**YOUR GOAL:** Repeat, word for word, the line with "Which object is the largest?" and each one after it to the end. No picture goes into the copy.

(Entries taken from a collection)
● ● ● ● ●
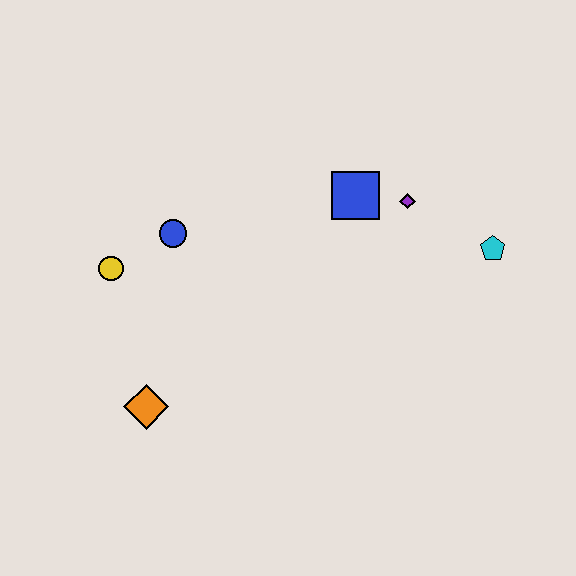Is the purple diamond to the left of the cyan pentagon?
Yes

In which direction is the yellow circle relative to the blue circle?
The yellow circle is to the left of the blue circle.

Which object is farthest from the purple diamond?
The orange diamond is farthest from the purple diamond.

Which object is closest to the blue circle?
The yellow circle is closest to the blue circle.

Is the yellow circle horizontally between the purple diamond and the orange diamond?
No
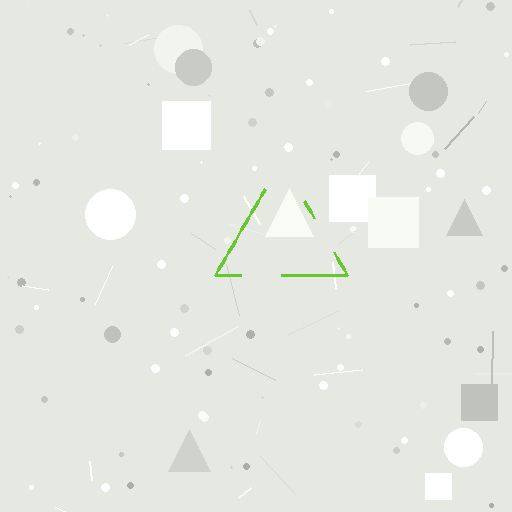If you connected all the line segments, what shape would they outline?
They would outline a triangle.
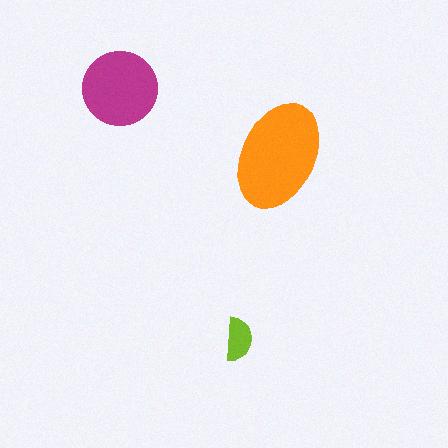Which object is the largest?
The orange ellipse.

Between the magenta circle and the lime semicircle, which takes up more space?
The magenta circle.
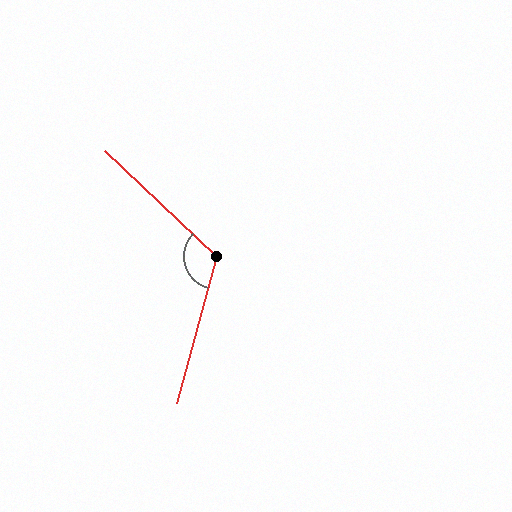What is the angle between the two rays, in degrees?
Approximately 118 degrees.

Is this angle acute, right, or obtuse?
It is obtuse.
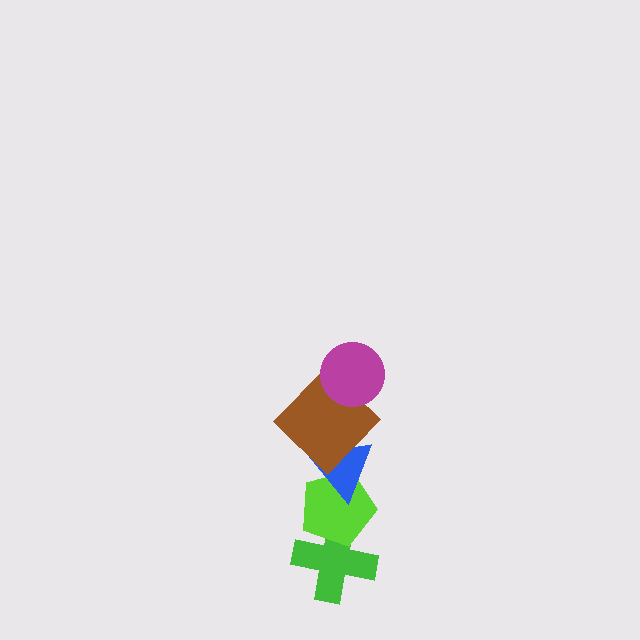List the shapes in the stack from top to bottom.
From top to bottom: the magenta circle, the brown diamond, the blue triangle, the lime pentagon, the green cross.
● ● ● ● ●
**WRITTEN SOLUTION:**
Which object is the largest?
The orange ellipse.

Between the magenta circle and the lime semicircle, which takes up more space?
The magenta circle.
What is the angle between the two rays, in degrees?
Approximately 118 degrees.

Is this angle acute, right, or obtuse?
It is obtuse.
List the shapes in the stack from top to bottom.
From top to bottom: the magenta circle, the brown diamond, the blue triangle, the lime pentagon, the green cross.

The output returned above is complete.